§ **Short task**
Omit the images. Copy each entry word for word.

§ **Data for processing**

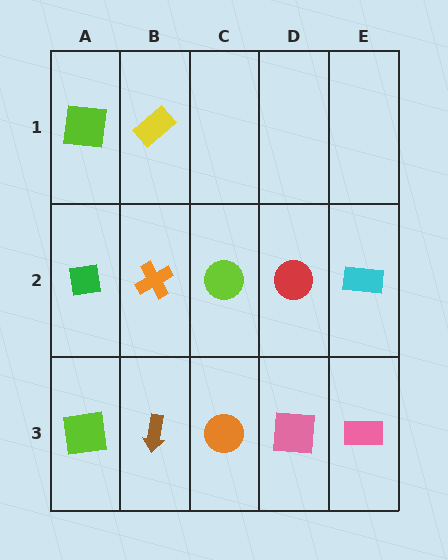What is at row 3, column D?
A pink square.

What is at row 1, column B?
A yellow rectangle.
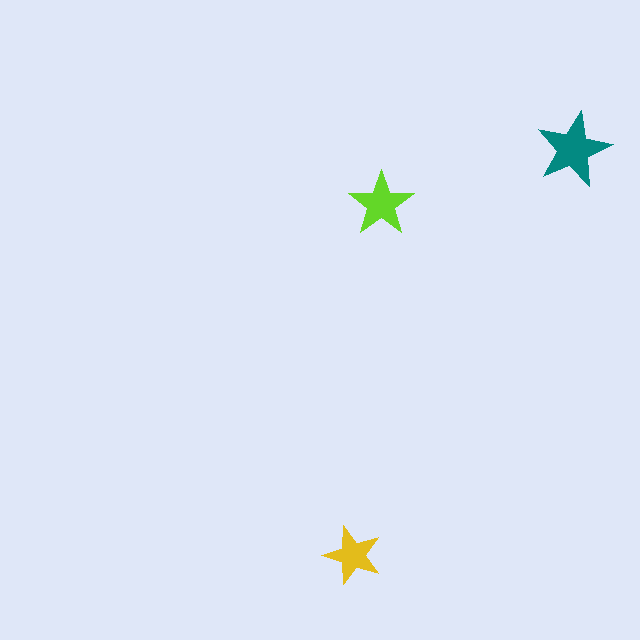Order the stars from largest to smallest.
the teal one, the lime one, the yellow one.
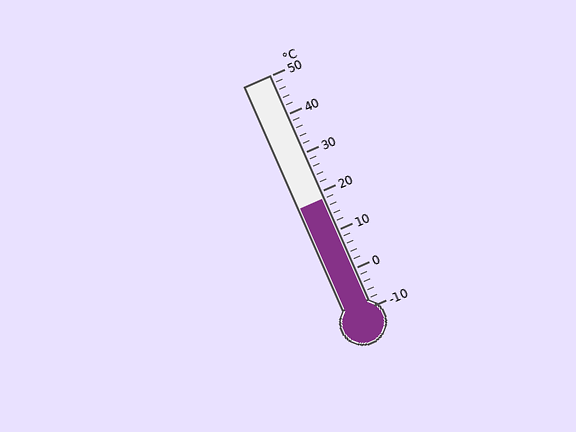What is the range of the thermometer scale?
The thermometer scale ranges from -10°C to 50°C.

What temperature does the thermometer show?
The thermometer shows approximately 18°C.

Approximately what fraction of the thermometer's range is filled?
The thermometer is filled to approximately 45% of its range.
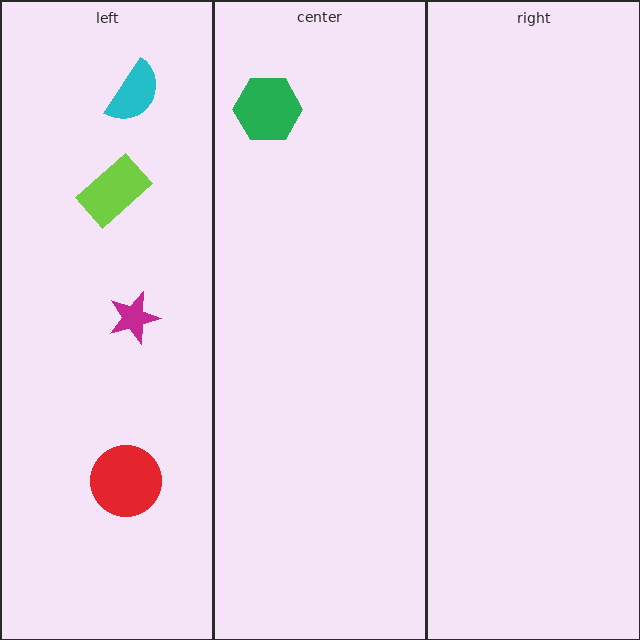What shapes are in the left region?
The red circle, the magenta star, the cyan semicircle, the lime rectangle.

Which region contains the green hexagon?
The center region.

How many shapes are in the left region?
4.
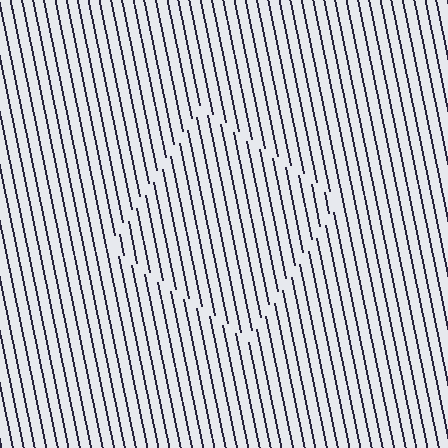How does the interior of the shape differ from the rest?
The interior of the shape contains the same grating, shifted by half a period — the contour is defined by the phase discontinuity where line-ends from the inner and outer gratings abut.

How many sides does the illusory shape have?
4 sides — the line-ends trace a square.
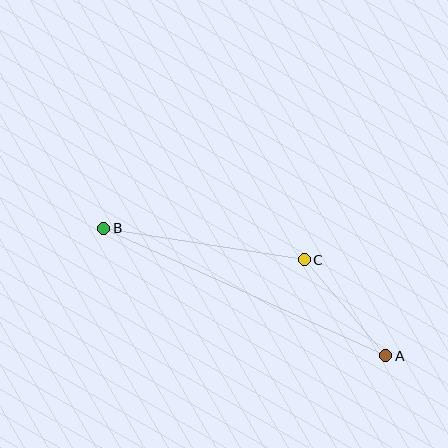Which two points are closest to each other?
Points A and C are closest to each other.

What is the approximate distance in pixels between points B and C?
The distance between B and C is approximately 203 pixels.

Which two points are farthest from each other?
Points A and B are farthest from each other.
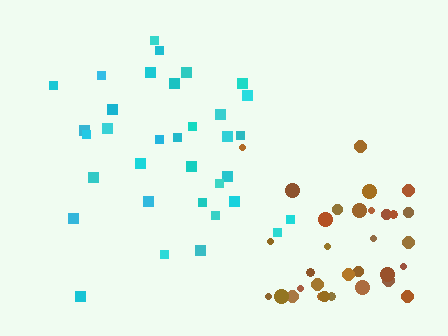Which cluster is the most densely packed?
Brown.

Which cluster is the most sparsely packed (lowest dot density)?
Cyan.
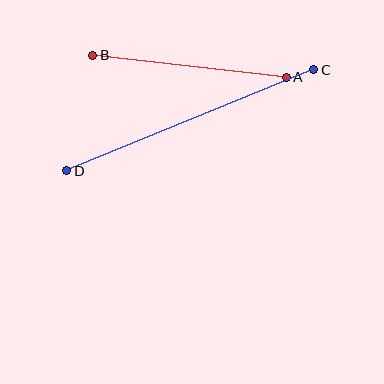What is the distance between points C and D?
The distance is approximately 267 pixels.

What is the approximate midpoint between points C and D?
The midpoint is at approximately (190, 120) pixels.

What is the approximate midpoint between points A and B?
The midpoint is at approximately (190, 66) pixels.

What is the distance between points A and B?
The distance is approximately 194 pixels.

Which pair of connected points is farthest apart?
Points C and D are farthest apart.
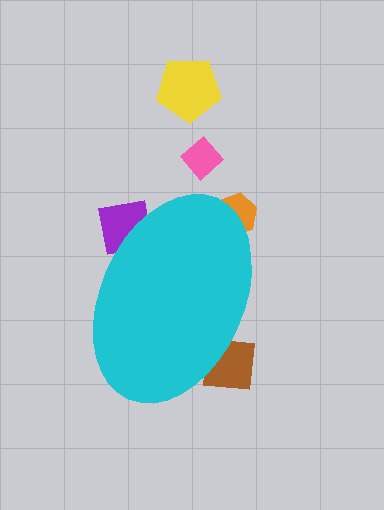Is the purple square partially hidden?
Yes, the purple square is partially hidden behind the cyan ellipse.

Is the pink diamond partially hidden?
No, the pink diamond is fully visible.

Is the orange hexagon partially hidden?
Yes, the orange hexagon is partially hidden behind the cyan ellipse.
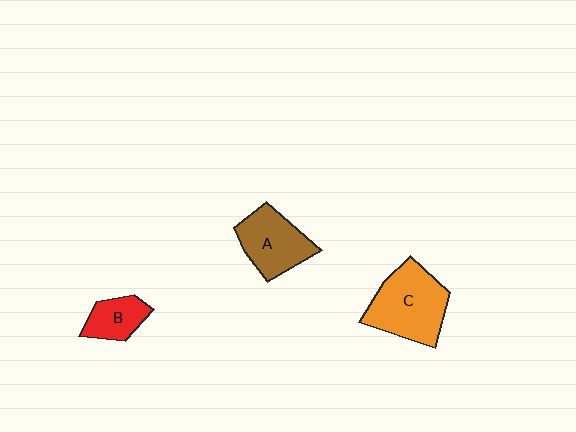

§ **Result for this exercise**
What is at row 3, column D?
A pink square.

What is at row 1, column B?
A yellow rectangle.
Order the stars from largest to smallest.
the teal one, the lime one, the yellow one.
What is the range of the thermometer scale?
The thermometer scale ranges from -10°C to 50°C.

What temperature does the thermometer show?
The thermometer shows approximately 18°C.

Approximately what fraction of the thermometer's range is filled?
The thermometer is filled to approximately 45% of its range.
What shapes are in the left region?
The red circle, the magenta star, the cyan semicircle, the lime rectangle.

Which region contains the green hexagon?
The center region.

How many shapes are in the left region?
4.
How does the interior of the shape differ from the rest?
The interior of the shape contains the same grating, shifted by half a period — the contour is defined by the phase discontinuity where line-ends from the inner and outer gratings abut.

How many sides does the illusory shape have?
4 sides — the line-ends trace a square.
Which two points are closest to each other?
Points A and C are closest to each other.

What is the approximate distance in pixels between points B and C?
The distance between B and C is approximately 203 pixels.

Which two points are farthest from each other?
Points A and B are farthest from each other.
Which cluster is the most densely packed?
Brown.

Which cluster is the most sparsely packed (lowest dot density)?
Cyan.
What is the distance between points C and D?
The distance is approximately 267 pixels.

What is the approximate midpoint between points C and D?
The midpoint is at approximately (190, 120) pixels.

What is the approximate midpoint between points A and B?
The midpoint is at approximately (190, 66) pixels.

What is the distance between points A and B?
The distance is approximately 194 pixels.

Which pair of connected points is farthest apart?
Points C and D are farthest apart.
Is the purple square partially hidden?
Yes, the purple square is partially hidden behind the cyan ellipse.

Is the pink diamond partially hidden?
No, the pink diamond is fully visible.

Is the orange hexagon partially hidden?
Yes, the orange hexagon is partially hidden behind the cyan ellipse.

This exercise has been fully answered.